Synthetic figure question data

"""

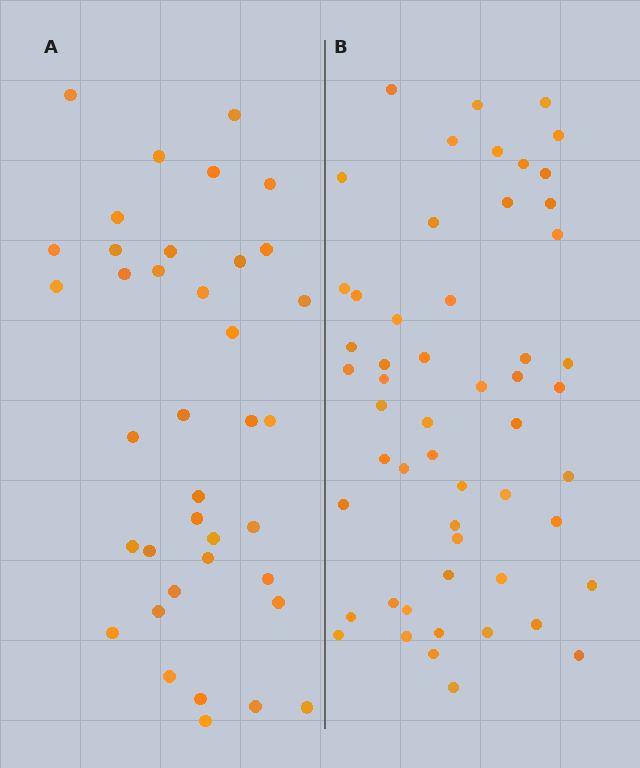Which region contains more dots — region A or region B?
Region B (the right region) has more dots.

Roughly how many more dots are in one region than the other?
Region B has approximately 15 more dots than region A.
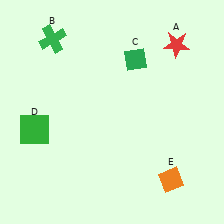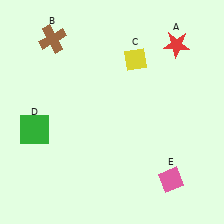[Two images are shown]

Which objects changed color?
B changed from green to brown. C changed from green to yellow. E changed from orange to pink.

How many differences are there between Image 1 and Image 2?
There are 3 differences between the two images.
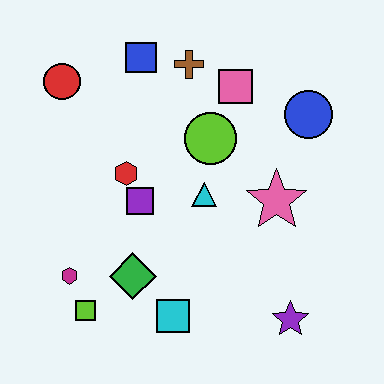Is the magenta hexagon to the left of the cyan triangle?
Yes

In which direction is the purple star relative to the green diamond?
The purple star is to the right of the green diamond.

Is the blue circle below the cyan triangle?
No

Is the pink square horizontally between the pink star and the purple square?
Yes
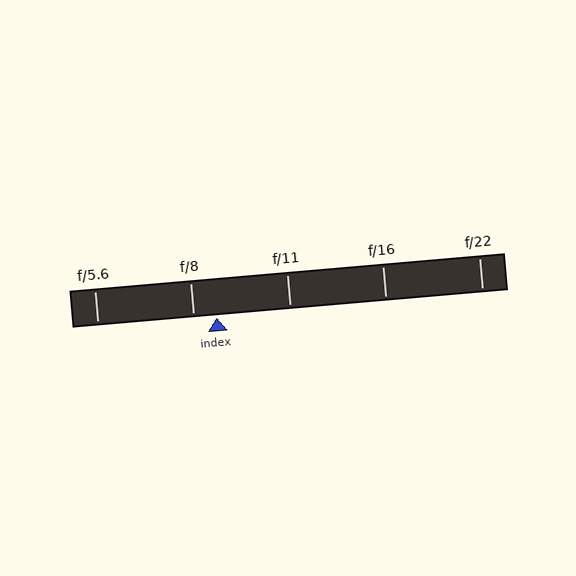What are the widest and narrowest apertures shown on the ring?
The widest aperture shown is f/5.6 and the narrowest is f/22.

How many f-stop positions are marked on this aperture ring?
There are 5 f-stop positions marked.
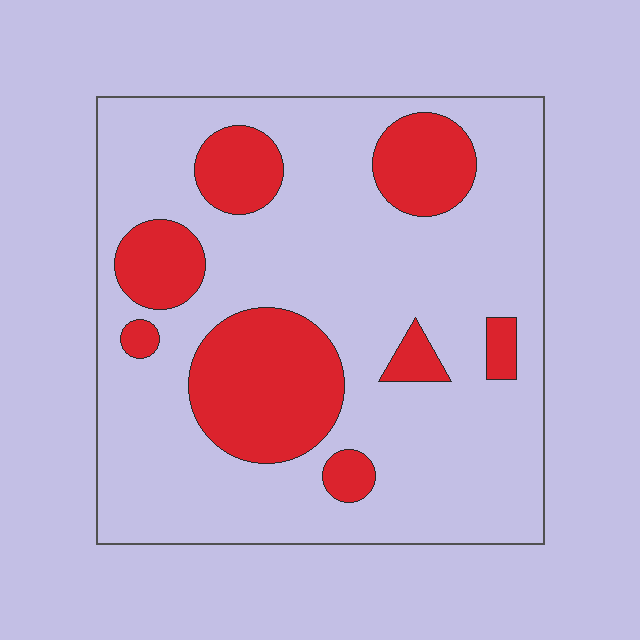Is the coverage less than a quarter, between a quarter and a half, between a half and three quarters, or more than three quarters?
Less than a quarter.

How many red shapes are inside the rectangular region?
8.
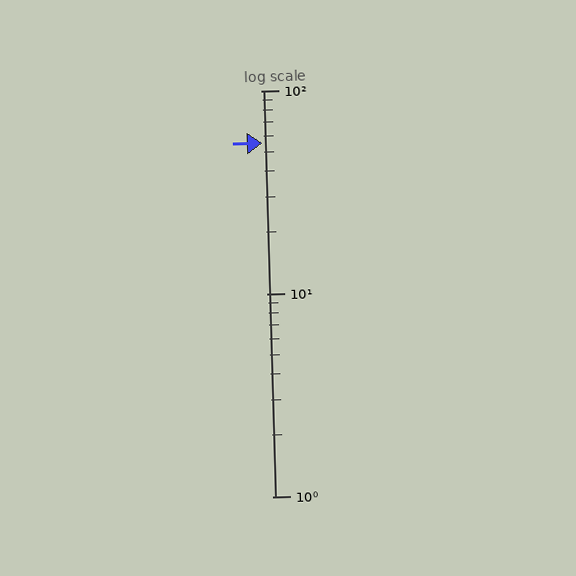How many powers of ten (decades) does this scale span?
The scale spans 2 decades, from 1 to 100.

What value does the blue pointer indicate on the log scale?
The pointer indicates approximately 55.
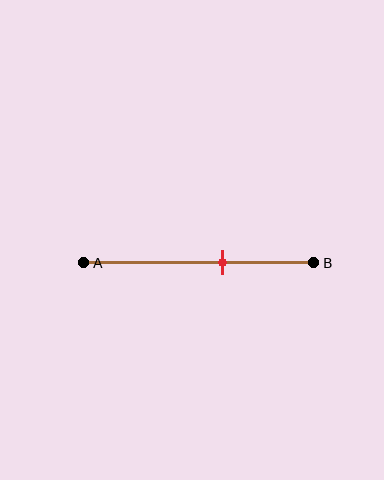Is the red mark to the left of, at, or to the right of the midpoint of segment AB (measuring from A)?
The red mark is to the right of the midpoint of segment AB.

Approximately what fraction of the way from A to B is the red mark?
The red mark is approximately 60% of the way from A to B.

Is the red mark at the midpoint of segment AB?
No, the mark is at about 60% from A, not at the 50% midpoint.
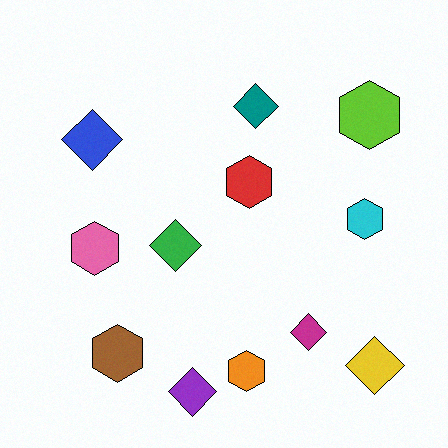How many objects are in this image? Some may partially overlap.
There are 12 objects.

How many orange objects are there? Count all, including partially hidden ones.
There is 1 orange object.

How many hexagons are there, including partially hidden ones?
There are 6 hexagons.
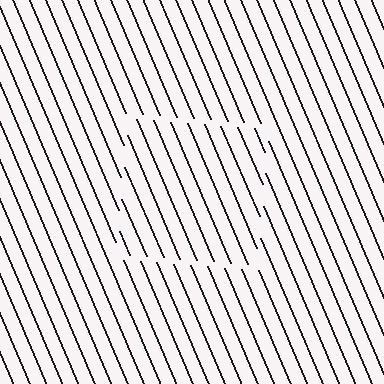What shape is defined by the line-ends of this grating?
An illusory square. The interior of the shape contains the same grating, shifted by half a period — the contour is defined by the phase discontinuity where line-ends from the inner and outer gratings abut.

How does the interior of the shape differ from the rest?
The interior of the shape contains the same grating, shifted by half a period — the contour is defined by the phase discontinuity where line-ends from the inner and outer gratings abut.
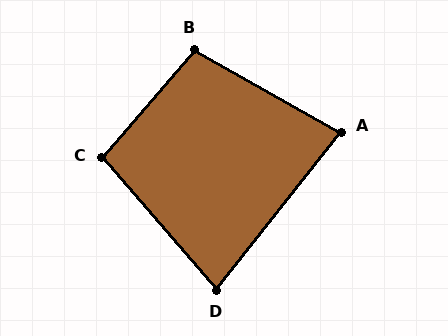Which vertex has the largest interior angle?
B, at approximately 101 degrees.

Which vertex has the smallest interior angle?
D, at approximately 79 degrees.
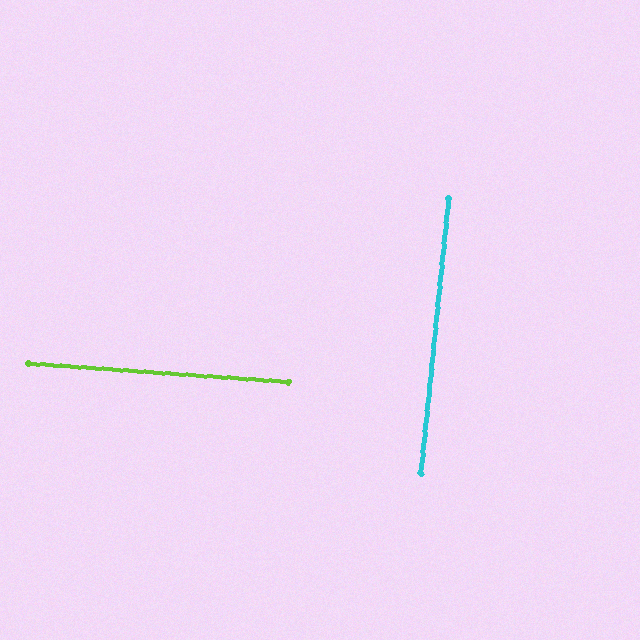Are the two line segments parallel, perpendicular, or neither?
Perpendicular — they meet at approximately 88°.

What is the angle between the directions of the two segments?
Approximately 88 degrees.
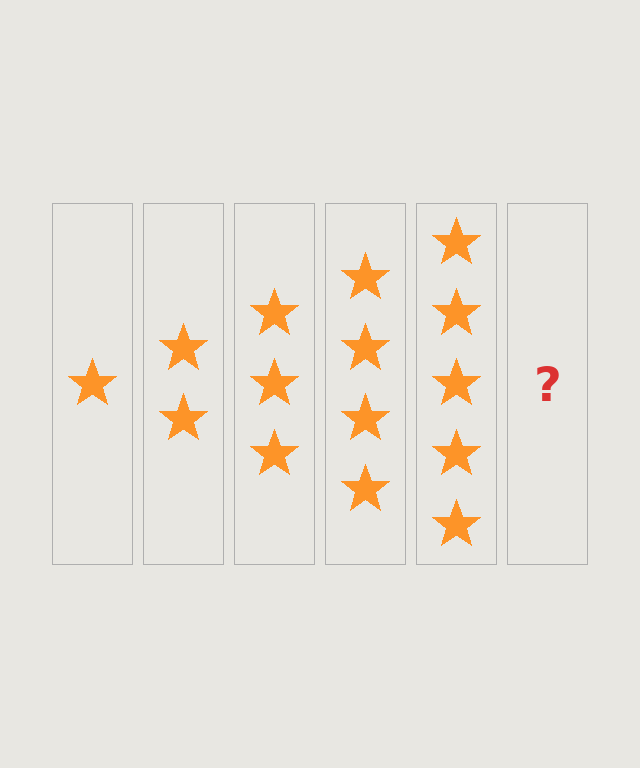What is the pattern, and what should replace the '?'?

"""

--- Exercise ---
Write every entry out again exactly, dropping the pictures.

--- Finished exercise ---
Which region contains more dots — region A or region B?
Region B (the right region) has more dots.

Roughly how many more dots are in one region than the other?
Region B has approximately 15 more dots than region A.
[Two images are shown]

Which objects changed color?
B changed from green to brown. C changed from green to yellow. E changed from orange to pink.

How many differences are there between Image 1 and Image 2?
There are 3 differences between the two images.
Is the magenta hexagon to the left of the cyan triangle?
Yes

In which direction is the purple star relative to the green diamond?
The purple star is to the right of the green diamond.

Is the blue circle below the cyan triangle?
No

Is the pink square horizontally between the pink star and the purple square?
Yes
What are the widest and narrowest apertures shown on the ring?
The widest aperture shown is f/5.6 and the narrowest is f/22.

How many f-stop positions are marked on this aperture ring?
There are 5 f-stop positions marked.
Is the coverage less than a quarter, between a quarter and a half, between a half and three quarters, or more than three quarters?
Less than a quarter.

How many red shapes are inside the rectangular region?
8.
How many powers of ten (decades) does this scale span?
The scale spans 2 decades, from 1 to 100.

What value does the blue pointer indicate on the log scale?
The pointer indicates approximately 55.
Is the red mark to the left of, at, or to the right of the midpoint of segment AB (measuring from A)?
The red mark is to the right of the midpoint of segment AB.

Approximately what fraction of the way from A to B is the red mark?
The red mark is approximately 60% of the way from A to B.

Is the red mark at the midpoint of segment AB?
No, the mark is at about 60% from A, not at the 50% midpoint.
How many objects are in this image? Some may partially overlap.
There are 12 objects.

How many orange objects are there? Count all, including partially hidden ones.
There is 1 orange object.

How many hexagons are there, including partially hidden ones?
There are 6 hexagons.
What shape is defined by the line-ends of this grating?
An illusory square. The interior of the shape contains the same grating, shifted by half a period — the contour is defined by the phase discontinuity where line-ends from the inner and outer gratings abut.

How does the interior of the shape differ from the rest?
The interior of the shape contains the same grating, shifted by half a period — the contour is defined by the phase discontinuity where line-ends from the inner and outer gratings abut.
Which vertex has the largest interior angle?
B, at approximately 101 degrees.

Which vertex has the smallest interior angle?
D, at approximately 79 degrees.
Are the two line segments parallel, perpendicular, or neither?
Perpendicular — they meet at approximately 88°.

What is the angle between the directions of the two segments?
Approximately 88 degrees.
What is the pattern, and what should replace the '?'?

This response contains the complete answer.